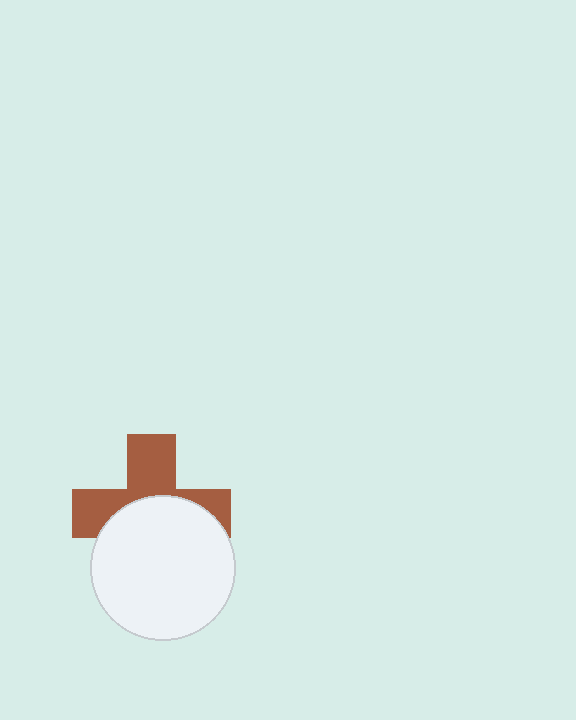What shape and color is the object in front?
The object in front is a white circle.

★ ★ ★

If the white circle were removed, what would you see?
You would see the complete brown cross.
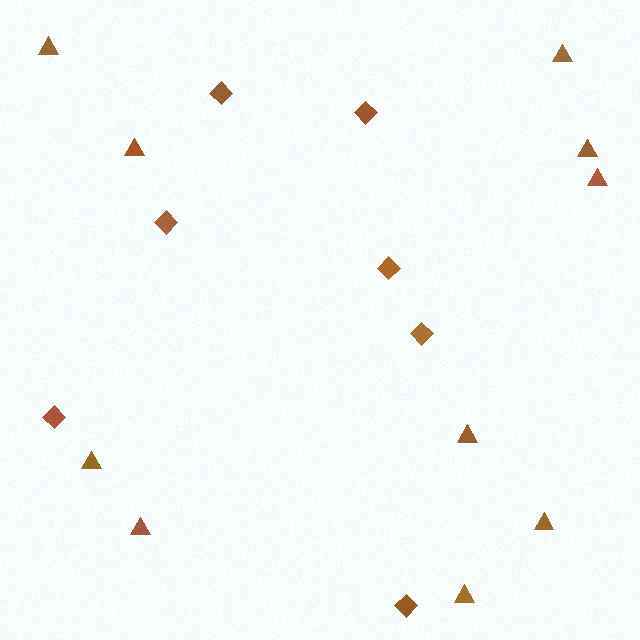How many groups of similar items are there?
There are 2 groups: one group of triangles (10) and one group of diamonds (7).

★ ★ ★

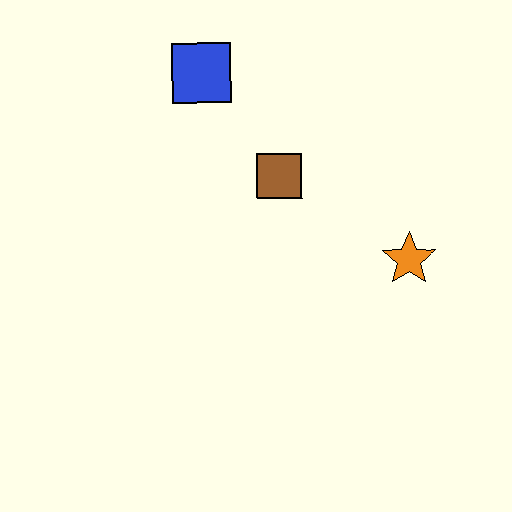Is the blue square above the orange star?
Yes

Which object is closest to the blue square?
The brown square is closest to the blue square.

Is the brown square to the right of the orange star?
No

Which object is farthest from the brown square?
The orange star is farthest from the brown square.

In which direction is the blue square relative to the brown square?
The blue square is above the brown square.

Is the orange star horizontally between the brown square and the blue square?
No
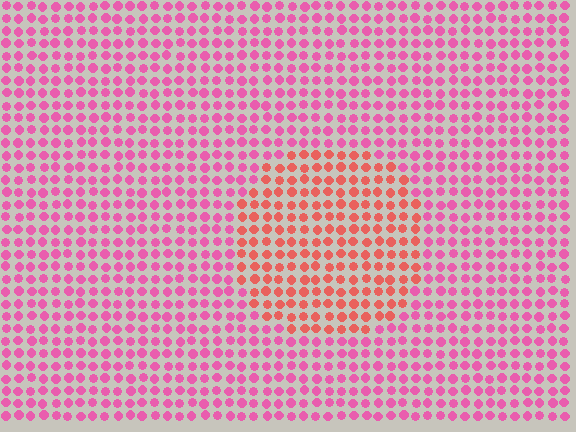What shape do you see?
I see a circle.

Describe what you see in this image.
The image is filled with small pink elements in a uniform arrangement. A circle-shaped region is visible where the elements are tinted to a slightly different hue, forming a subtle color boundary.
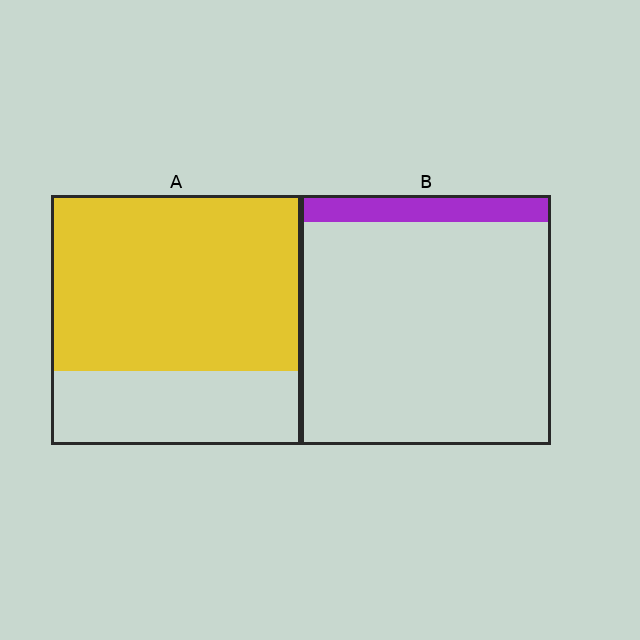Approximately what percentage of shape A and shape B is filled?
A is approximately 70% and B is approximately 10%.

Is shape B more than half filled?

★ ★ ★

Objective: Your first line is the one with "Is the orange", and your last is the one with "Is shape B more than half filled?". Copy those and every line between them exactly, without any pictures.

Task response:
Is the orange star horizontally between the brown square and the blue square?
No
What shape do you see?
I see a circle.

Describe what you see in this image.
The image is filled with small pink elements in a uniform arrangement. A circle-shaped region is visible where the elements are tinted to a slightly different hue, forming a subtle color boundary.
Approximately what percentage of shape A and shape B is filled?
A is approximately 70% and B is approximately 10%.

Is shape B more than half filled?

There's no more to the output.